[Task to complete]: How do the records below read from their first line through the line containing "[4 frames are shown]"? Write those lines out exactly.

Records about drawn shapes
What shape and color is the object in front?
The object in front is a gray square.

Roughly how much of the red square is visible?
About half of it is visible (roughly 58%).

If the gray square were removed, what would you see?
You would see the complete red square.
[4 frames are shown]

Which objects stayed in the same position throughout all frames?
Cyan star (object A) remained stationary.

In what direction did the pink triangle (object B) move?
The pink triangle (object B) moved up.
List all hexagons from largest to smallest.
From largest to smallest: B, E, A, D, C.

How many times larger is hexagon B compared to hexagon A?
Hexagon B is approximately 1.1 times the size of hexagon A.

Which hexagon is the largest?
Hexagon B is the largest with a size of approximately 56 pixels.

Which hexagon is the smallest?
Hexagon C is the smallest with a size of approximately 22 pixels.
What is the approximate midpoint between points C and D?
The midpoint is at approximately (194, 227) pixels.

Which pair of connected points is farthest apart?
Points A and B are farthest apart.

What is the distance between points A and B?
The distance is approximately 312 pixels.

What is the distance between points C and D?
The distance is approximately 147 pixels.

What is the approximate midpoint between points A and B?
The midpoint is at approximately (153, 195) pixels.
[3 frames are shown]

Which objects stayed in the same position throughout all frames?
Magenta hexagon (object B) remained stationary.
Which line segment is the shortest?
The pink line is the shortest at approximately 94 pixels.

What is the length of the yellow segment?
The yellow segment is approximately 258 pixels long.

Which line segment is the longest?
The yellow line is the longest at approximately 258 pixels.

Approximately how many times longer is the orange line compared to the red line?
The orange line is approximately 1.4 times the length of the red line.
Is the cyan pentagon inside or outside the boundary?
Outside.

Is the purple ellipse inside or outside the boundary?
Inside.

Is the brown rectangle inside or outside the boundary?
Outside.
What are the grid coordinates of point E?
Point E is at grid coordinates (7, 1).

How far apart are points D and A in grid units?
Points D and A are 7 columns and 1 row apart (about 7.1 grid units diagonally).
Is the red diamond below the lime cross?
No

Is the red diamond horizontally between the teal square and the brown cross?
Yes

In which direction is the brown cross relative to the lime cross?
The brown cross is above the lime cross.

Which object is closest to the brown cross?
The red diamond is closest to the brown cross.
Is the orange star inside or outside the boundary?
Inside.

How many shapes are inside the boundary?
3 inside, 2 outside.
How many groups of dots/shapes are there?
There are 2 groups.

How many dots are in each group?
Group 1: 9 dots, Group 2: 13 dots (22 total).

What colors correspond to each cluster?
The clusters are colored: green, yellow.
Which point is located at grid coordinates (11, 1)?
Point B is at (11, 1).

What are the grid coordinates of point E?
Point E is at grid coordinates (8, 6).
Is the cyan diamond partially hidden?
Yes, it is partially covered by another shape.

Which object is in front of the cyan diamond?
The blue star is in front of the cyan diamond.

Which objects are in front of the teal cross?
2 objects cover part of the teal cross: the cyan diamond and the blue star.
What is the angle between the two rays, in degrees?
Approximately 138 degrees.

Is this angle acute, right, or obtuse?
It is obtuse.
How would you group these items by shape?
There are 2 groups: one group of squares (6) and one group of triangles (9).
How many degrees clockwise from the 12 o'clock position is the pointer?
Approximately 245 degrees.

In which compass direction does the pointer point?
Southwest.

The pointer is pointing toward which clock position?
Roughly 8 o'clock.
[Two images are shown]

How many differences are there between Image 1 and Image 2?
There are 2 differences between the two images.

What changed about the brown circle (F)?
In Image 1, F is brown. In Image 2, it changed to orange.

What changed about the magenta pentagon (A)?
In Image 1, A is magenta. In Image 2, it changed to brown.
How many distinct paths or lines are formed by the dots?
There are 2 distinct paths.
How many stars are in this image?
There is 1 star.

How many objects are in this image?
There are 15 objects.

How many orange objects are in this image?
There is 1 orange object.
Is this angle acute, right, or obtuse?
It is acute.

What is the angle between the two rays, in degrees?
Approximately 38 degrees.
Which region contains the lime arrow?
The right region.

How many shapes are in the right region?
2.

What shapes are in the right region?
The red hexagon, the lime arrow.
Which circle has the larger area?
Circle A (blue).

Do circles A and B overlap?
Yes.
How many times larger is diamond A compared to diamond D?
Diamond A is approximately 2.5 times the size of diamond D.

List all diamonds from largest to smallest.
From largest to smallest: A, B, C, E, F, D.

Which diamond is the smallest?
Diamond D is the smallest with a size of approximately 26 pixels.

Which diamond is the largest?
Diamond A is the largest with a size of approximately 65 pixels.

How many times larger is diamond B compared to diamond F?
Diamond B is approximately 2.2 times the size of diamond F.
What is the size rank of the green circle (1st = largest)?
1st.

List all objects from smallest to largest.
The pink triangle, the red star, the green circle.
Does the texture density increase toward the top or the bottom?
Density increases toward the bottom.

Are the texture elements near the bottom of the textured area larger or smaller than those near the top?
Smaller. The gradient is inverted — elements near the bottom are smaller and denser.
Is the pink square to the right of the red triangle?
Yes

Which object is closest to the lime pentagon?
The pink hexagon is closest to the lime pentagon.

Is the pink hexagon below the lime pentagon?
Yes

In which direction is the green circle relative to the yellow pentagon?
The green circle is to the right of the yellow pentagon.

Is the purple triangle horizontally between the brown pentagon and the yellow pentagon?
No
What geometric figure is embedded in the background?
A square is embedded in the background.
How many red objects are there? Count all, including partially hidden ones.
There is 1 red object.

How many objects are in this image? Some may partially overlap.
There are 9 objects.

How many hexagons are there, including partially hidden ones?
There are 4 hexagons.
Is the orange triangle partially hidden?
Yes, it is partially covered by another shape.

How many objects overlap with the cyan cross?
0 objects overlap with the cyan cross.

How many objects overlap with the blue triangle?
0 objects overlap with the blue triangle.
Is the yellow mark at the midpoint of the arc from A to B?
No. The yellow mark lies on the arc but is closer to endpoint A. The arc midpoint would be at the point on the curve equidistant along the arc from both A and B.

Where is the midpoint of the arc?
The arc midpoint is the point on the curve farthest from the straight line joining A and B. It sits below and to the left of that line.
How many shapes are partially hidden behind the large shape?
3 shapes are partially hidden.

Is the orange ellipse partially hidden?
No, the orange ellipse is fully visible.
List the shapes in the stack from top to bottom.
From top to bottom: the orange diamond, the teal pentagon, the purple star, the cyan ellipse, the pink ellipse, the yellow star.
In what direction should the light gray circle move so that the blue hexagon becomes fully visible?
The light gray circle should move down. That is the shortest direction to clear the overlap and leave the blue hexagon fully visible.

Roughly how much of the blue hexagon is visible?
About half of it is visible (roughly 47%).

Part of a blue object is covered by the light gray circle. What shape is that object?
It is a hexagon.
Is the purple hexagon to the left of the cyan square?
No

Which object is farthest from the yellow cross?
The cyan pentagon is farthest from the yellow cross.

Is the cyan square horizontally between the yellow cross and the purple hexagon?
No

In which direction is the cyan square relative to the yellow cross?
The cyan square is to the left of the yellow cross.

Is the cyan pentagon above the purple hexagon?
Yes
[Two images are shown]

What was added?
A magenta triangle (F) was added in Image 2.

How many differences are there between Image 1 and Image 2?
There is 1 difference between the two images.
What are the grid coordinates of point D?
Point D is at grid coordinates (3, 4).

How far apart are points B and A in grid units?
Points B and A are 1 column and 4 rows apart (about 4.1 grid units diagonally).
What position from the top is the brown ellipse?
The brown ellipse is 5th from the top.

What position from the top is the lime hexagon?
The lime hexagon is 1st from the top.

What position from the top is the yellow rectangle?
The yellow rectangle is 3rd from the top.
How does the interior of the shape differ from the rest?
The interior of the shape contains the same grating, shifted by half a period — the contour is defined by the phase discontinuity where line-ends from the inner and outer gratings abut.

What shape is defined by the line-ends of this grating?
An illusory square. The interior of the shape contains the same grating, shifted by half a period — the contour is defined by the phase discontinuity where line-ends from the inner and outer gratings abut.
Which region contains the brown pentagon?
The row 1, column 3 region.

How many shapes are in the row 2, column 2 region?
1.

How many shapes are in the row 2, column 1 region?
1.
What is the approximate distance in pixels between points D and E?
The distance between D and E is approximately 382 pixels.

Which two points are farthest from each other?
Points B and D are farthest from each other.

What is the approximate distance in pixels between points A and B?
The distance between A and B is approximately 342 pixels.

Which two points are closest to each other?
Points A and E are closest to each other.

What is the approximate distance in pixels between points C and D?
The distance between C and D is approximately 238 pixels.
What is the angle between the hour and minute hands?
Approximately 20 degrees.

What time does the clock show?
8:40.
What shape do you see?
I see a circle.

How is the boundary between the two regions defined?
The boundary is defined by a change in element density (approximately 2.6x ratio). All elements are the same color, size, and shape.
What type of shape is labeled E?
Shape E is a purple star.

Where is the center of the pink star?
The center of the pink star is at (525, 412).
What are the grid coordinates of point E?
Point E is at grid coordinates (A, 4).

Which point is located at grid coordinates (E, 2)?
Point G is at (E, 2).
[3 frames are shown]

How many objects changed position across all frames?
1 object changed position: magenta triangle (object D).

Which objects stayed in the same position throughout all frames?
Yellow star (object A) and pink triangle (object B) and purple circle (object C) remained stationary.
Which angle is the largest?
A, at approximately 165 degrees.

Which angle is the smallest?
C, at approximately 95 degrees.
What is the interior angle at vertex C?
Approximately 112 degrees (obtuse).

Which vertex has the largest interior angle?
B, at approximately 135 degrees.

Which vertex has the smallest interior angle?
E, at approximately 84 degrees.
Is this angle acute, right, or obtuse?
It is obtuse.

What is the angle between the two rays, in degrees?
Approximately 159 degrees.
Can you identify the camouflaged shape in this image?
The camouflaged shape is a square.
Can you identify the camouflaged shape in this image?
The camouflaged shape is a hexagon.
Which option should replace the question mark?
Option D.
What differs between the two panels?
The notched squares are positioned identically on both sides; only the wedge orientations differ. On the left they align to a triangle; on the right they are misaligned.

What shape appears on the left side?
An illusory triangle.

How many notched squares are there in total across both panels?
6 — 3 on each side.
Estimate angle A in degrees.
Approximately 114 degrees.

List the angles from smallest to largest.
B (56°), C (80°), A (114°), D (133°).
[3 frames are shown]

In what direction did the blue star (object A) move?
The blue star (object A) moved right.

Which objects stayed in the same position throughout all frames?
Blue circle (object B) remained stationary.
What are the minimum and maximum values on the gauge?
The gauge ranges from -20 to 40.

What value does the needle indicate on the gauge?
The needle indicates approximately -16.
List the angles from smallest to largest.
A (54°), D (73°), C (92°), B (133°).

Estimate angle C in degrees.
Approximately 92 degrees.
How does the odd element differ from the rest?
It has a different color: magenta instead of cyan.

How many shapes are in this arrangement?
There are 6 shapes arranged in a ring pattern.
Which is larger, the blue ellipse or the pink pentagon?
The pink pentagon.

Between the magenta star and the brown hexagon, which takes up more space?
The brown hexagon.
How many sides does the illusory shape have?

[Response]:
What shape and color is the object in front?
The object in front is a gray square.

Roughly how much of the red square is visible?
About half of it is visible (roughly 58%).

If the gray square were removed, what would you see?
You would see the complete red square.
[4 frames are shown]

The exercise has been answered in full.